>> BEGIN

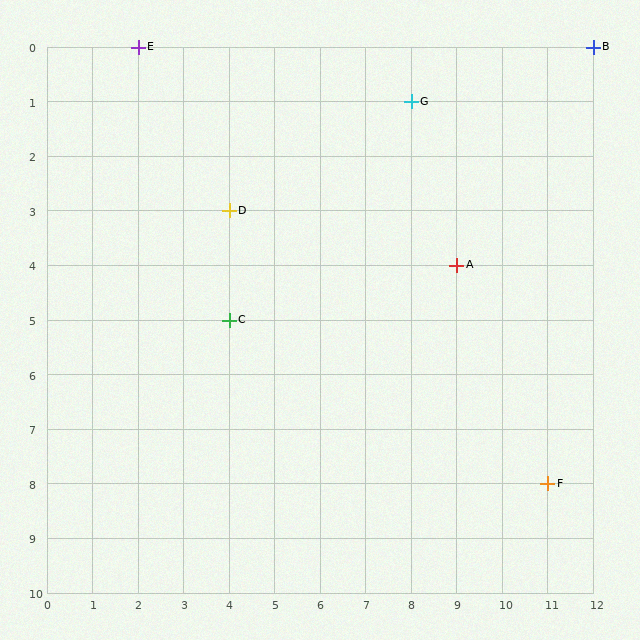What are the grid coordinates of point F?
Point F is at grid coordinates (11, 8).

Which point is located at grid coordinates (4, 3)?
Point D is at (4, 3).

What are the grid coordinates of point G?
Point G is at grid coordinates (8, 1).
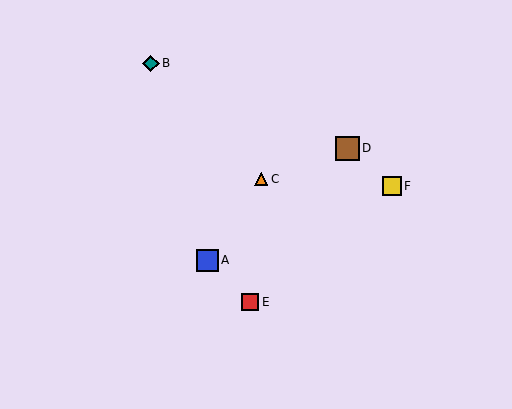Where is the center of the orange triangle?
The center of the orange triangle is at (261, 179).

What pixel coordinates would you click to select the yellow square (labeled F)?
Click at (392, 186) to select the yellow square F.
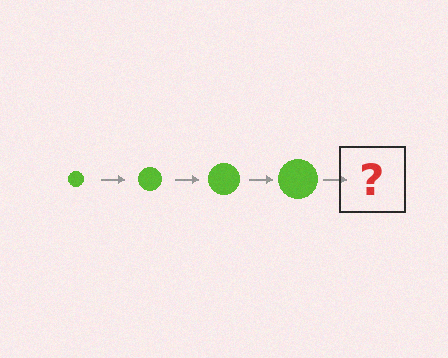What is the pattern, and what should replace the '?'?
The pattern is that the circle gets progressively larger each step. The '?' should be a lime circle, larger than the previous one.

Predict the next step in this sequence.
The next step is a lime circle, larger than the previous one.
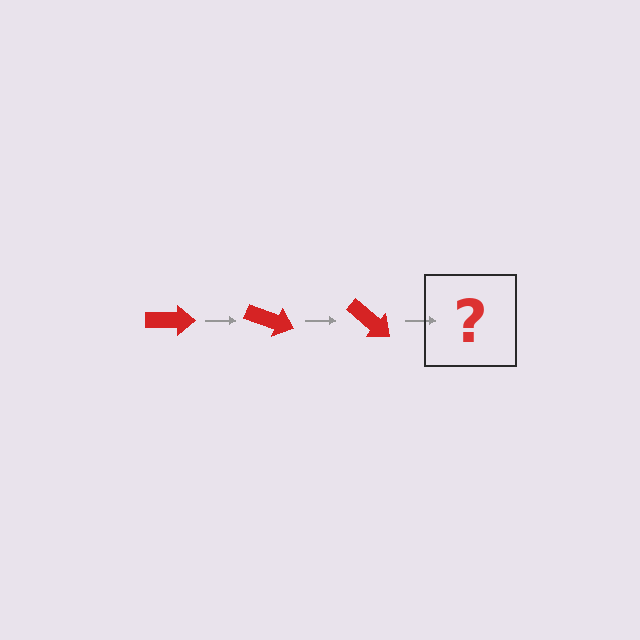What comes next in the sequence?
The next element should be a red arrow rotated 60 degrees clockwise.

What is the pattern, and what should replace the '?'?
The pattern is that the arrow rotates 20 degrees clockwise each step. The '?' should be a red arrow rotated 60 degrees clockwise.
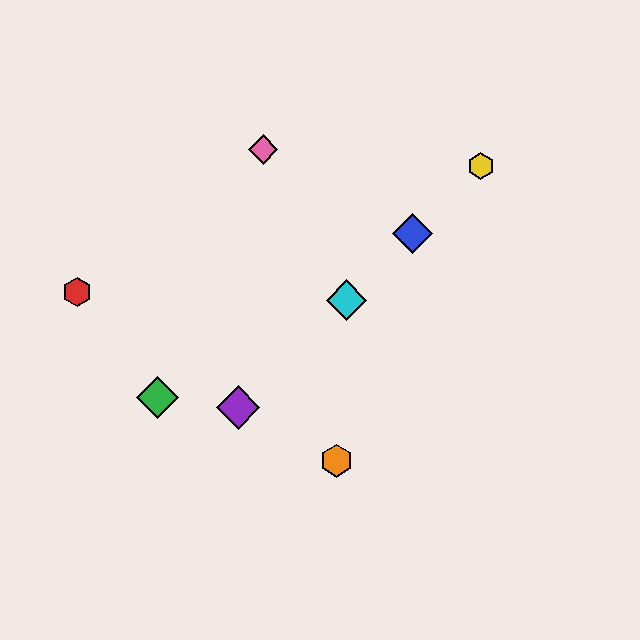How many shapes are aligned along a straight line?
4 shapes (the blue diamond, the yellow hexagon, the purple diamond, the cyan diamond) are aligned along a straight line.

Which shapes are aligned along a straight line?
The blue diamond, the yellow hexagon, the purple diamond, the cyan diamond are aligned along a straight line.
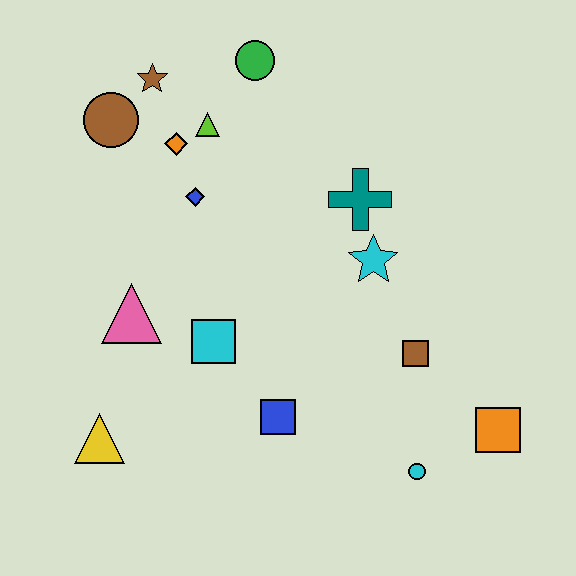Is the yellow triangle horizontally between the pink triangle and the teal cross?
No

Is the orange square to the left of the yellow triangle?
No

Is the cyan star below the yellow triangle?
No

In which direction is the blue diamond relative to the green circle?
The blue diamond is below the green circle.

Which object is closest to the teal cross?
The cyan star is closest to the teal cross.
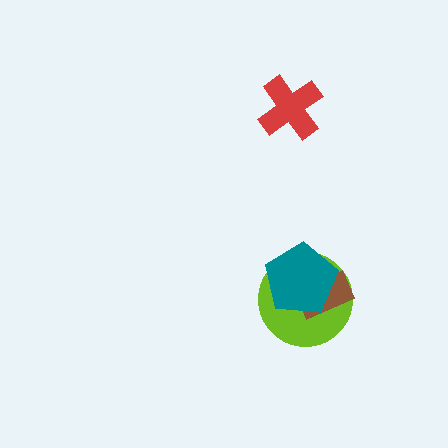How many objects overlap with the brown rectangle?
2 objects overlap with the brown rectangle.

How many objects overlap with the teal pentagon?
2 objects overlap with the teal pentagon.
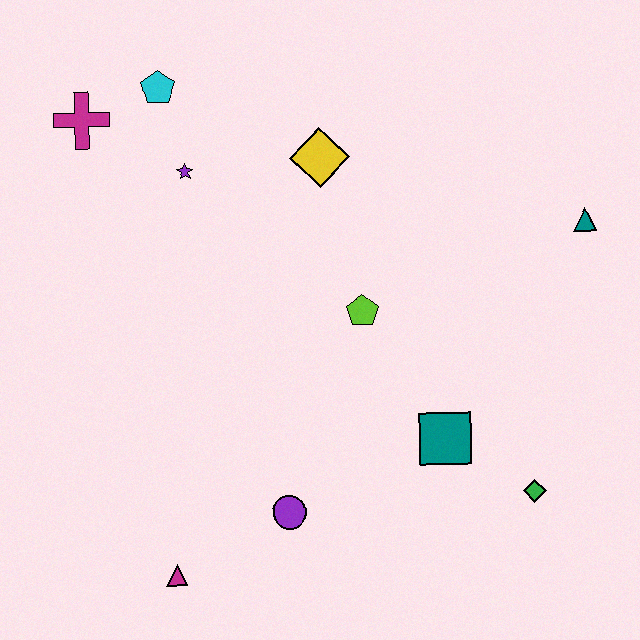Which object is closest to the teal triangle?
The lime pentagon is closest to the teal triangle.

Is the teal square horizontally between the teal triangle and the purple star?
Yes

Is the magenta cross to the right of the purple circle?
No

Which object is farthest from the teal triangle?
The magenta triangle is farthest from the teal triangle.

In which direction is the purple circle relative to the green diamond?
The purple circle is to the left of the green diamond.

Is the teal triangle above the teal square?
Yes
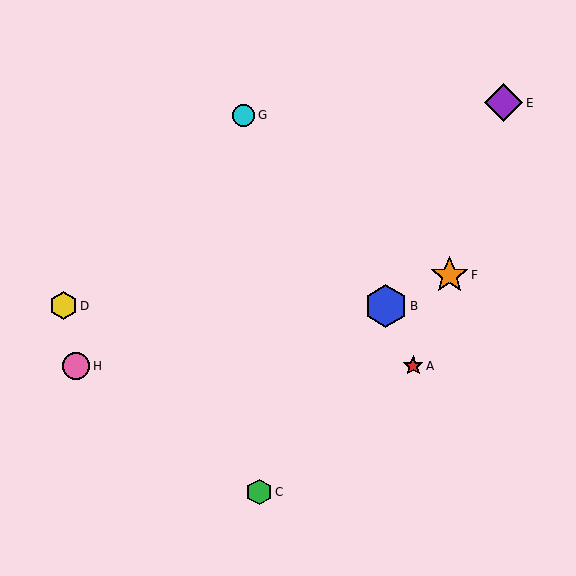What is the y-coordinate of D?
Object D is at y≈306.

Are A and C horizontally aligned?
No, A is at y≈366 and C is at y≈492.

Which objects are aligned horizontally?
Objects A, H are aligned horizontally.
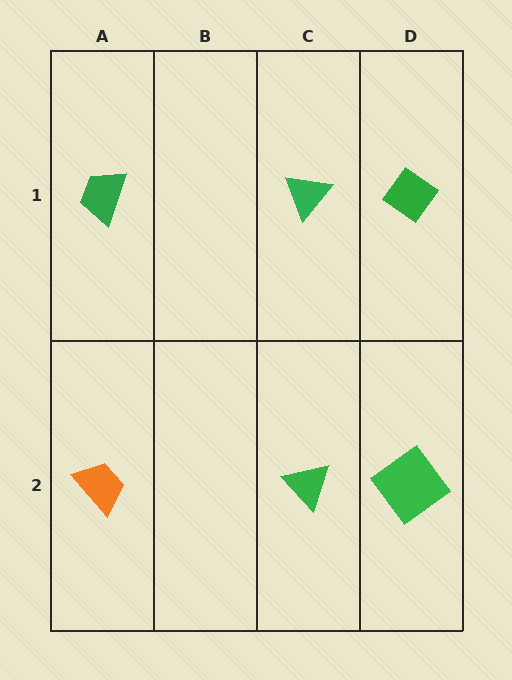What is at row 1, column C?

>> END

§ PROBLEM STATEMENT:
Leave out the pictures and reproduce the rest of the listing exactly.

§ WRITTEN REPLY:
What are the grid coordinates of point F?
Point F is at grid coordinates (11, 8).

Which point is located at grid coordinates (4, 3)?
Point D is at (4, 3).

What are the grid coordinates of point G?
Point G is at grid coordinates (8, 1).
Where is the center of the orange triangle?
The center of the orange triangle is at (261, 179).

What pixel coordinates would you click to select the yellow square (labeled F)?
Click at (392, 186) to select the yellow square F.
What is the pattern, and what should replace the '?'?
The pattern is that the circle gets progressively larger each step. The '?' should be a lime circle, larger than the previous one.

Predict the next step in this sequence.
The next step is a lime circle, larger than the previous one.
What comes next in the sequence?
The next element should be a red arrow rotated 60 degrees clockwise.

What is the pattern, and what should replace the '?'?
The pattern is that the arrow rotates 20 degrees clockwise each step. The '?' should be a red arrow rotated 60 degrees clockwise.
How many shapes are aligned along a straight line?
4 shapes (the blue diamond, the yellow hexagon, the purple diamond, the cyan diamond) are aligned along a straight line.

Which shapes are aligned along a straight line?
The blue diamond, the yellow hexagon, the purple diamond, the cyan diamond are aligned along a straight line.
Is the yellow triangle horizontally between the pink triangle and the teal cross?
No

Is the orange square to the left of the yellow triangle?
No

Is the cyan star below the yellow triangle?
No

In which direction is the blue diamond relative to the green circle?
The blue diamond is below the green circle.

Which object is closest to the teal cross?
The cyan star is closest to the teal cross.
How many objects overlap with the brown rectangle?
2 objects overlap with the brown rectangle.

How many objects overlap with the teal pentagon?
2 objects overlap with the teal pentagon.
Which object is closest to the teal triangle?
The lime pentagon is closest to the teal triangle.

Is the teal square horizontally between the teal triangle and the purple star?
Yes

Is the magenta cross to the right of the purple circle?
No

Which object is farthest from the teal triangle?
The magenta triangle is farthest from the teal triangle.

In which direction is the purple circle relative to the green diamond?
The purple circle is to the left of the green diamond.

Is the teal triangle above the teal square?
Yes
What is the y-coordinate of D?
Object D is at y≈306.

Are A and C horizontally aligned?
No, A is at y≈366 and C is at y≈492.

Which objects are aligned horizontally?
Objects A, H are aligned horizontally.
What is at row 1, column C?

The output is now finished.